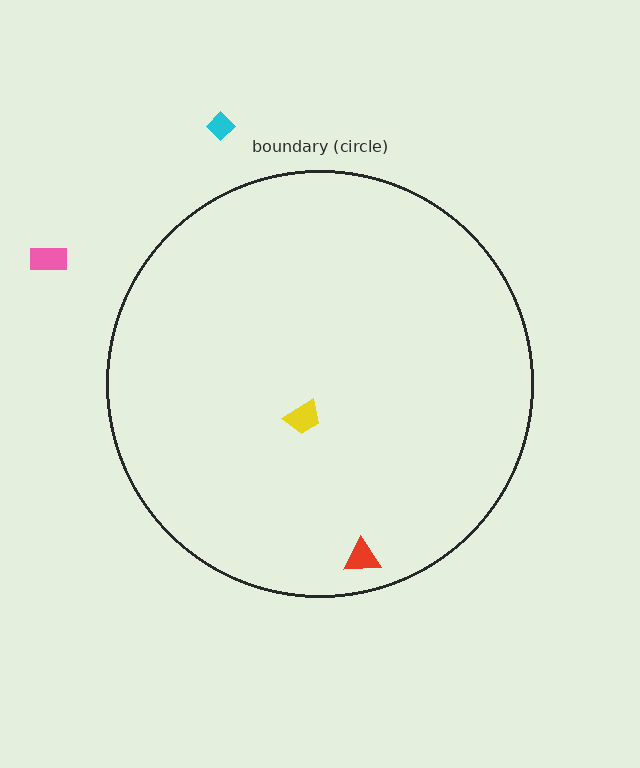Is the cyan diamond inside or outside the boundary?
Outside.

* * *

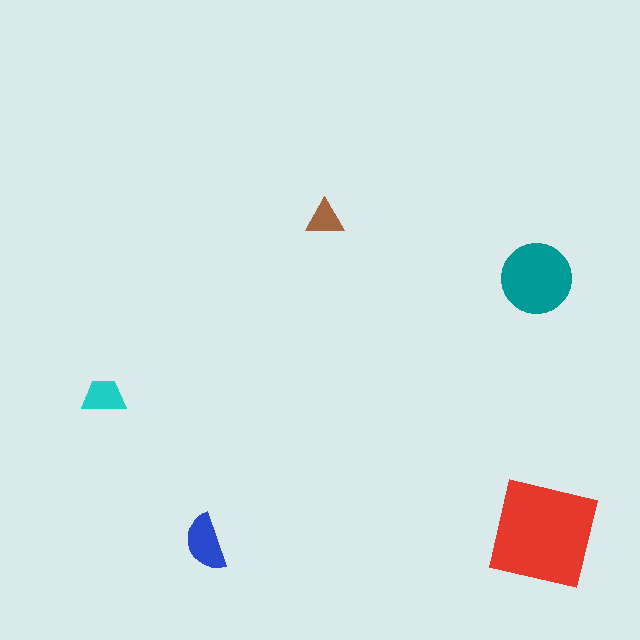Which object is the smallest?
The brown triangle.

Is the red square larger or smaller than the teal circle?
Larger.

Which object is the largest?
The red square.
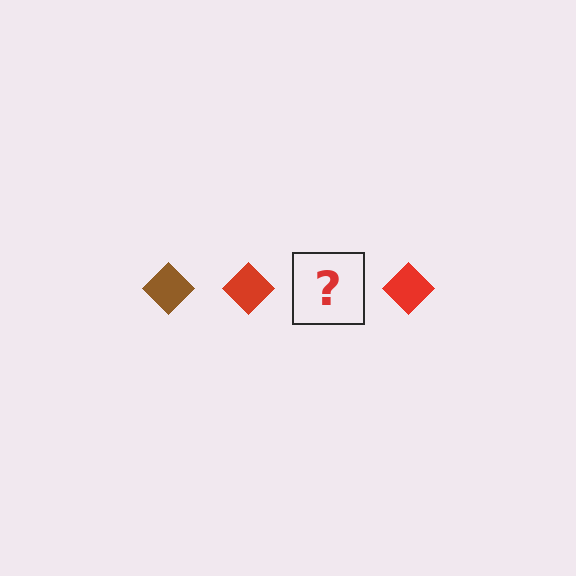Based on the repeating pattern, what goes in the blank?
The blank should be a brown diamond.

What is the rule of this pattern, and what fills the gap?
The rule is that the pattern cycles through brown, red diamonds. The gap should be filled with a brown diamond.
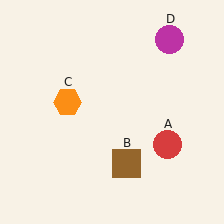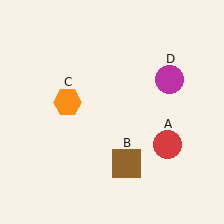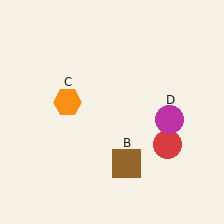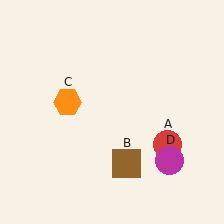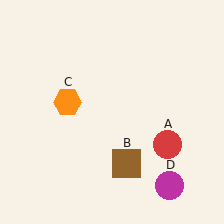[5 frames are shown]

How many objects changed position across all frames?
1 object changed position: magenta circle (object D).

* * *

▸ GOAL
From the records above, copy exactly the stretch from the line holding "Which object is the largest?" through the line holding "[5 frames are shown]", both ends included, without the pictures.

▸ FINISHED TASK
Which object is the largest?
The red square.
Based on the repeating pattern, what goes in the blank?
The blank should be a brown diamond.

What is the rule of this pattern, and what fills the gap?
The rule is that the pattern cycles through brown, red diamonds. The gap should be filled with a brown diamond.
[5 frames are shown]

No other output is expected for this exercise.